The problem.
Only the lines from the one with "Which objects stayed" to the one with "Which hexagon is the smallest?", both included, should be output, without any images.

Material supplied.
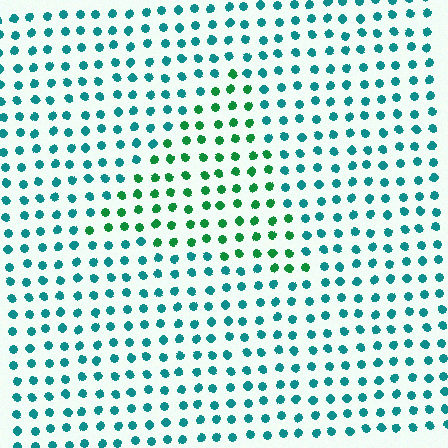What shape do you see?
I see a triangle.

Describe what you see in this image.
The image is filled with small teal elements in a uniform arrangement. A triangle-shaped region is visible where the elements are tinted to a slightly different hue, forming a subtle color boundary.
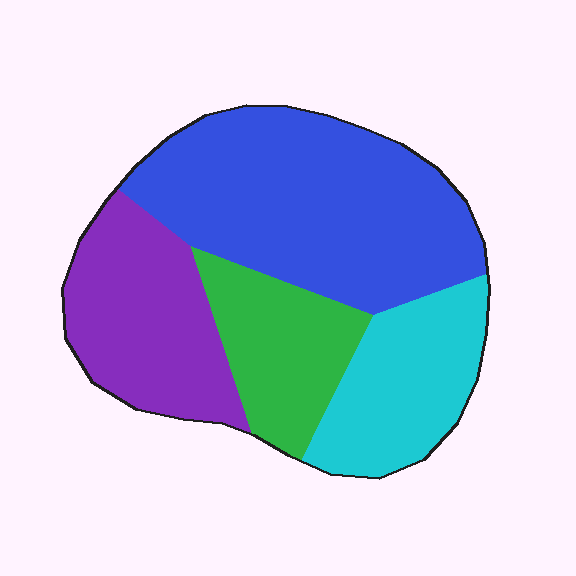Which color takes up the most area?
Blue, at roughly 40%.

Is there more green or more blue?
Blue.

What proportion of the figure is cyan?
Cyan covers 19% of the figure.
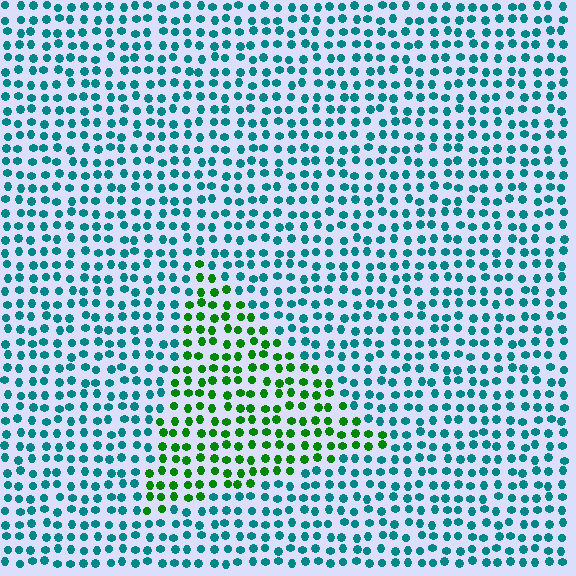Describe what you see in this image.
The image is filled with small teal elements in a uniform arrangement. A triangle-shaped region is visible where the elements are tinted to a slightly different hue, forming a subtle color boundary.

---

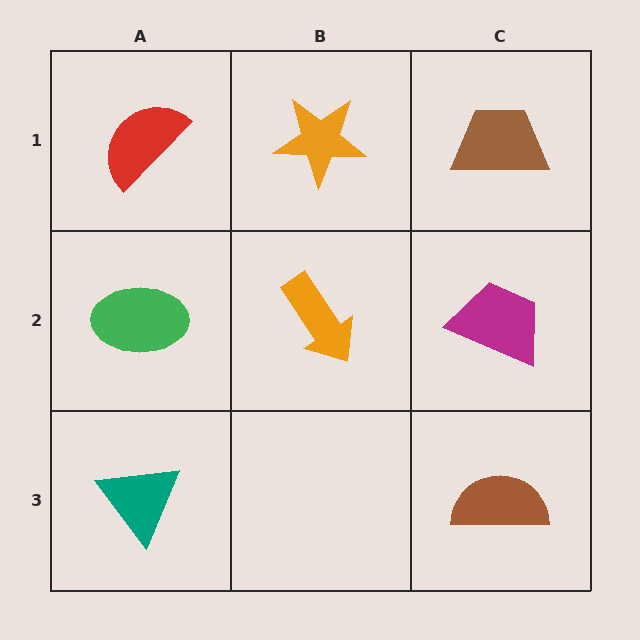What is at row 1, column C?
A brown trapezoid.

--

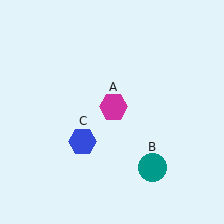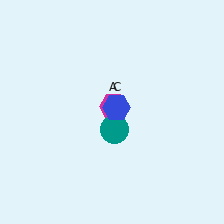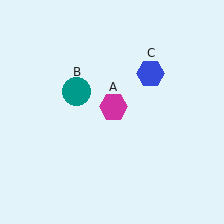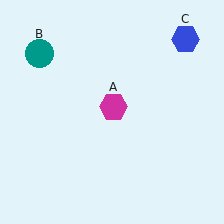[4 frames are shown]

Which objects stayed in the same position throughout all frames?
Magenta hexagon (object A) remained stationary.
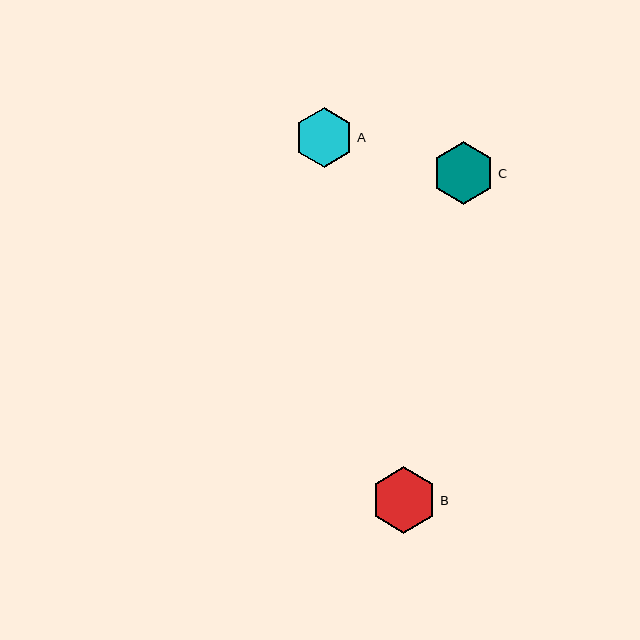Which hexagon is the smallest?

Written response.
Which objects stayed in the same position throughout all frames?
Magenta hexagon (object A) remained stationary.
Which hexagon is the smallest?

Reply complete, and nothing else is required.